[Dataset entries]
☆ ☆ ☆ ☆

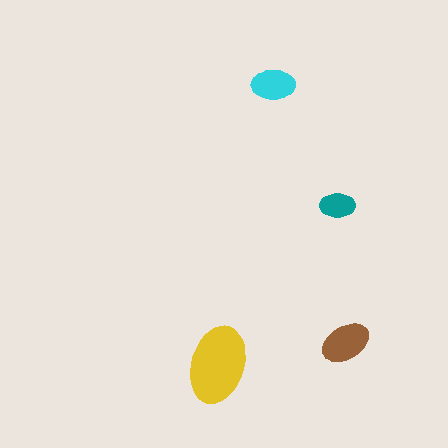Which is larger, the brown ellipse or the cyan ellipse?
The brown one.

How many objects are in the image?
There are 4 objects in the image.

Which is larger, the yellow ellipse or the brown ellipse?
The yellow one.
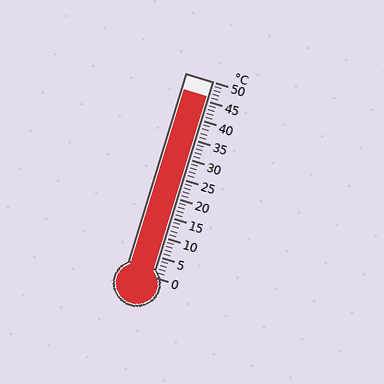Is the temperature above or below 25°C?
The temperature is above 25°C.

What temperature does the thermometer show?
The thermometer shows approximately 46°C.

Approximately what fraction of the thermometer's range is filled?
The thermometer is filled to approximately 90% of its range.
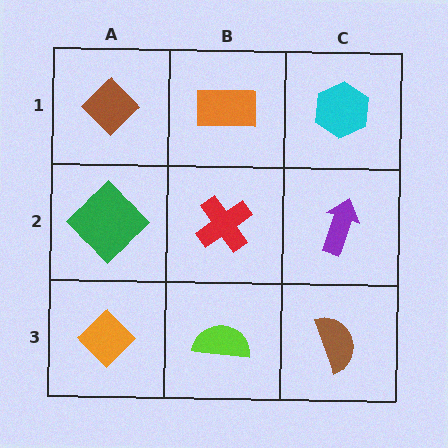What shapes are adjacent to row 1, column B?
A red cross (row 2, column B), a brown diamond (row 1, column A), a cyan hexagon (row 1, column C).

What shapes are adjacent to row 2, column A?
A brown diamond (row 1, column A), an orange diamond (row 3, column A), a red cross (row 2, column B).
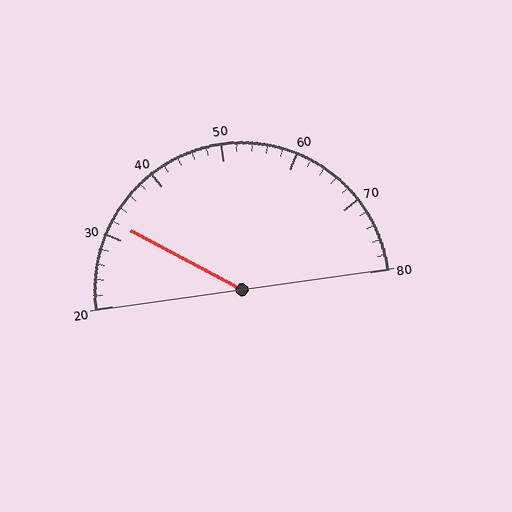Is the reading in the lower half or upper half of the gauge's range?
The reading is in the lower half of the range (20 to 80).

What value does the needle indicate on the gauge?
The needle indicates approximately 32.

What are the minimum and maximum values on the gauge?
The gauge ranges from 20 to 80.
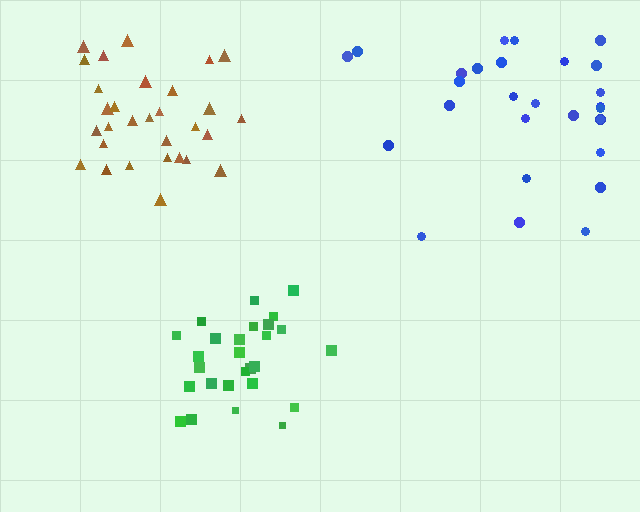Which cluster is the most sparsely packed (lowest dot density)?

☆ ☆ ☆ ☆

== TASK GOAL ==
Above are the records. Copy exactly, and only, the lines from the line containing "What value does" through the last one, omitting any pictures.

== RESULT OF THE EXERCISE ==
What value does the needle indicate on the gauge?
The needle indicates approximately 32.

What are the minimum and maximum values on the gauge?
The gauge ranges from 20 to 80.
Which cluster is the most sparsely packed (lowest dot density)?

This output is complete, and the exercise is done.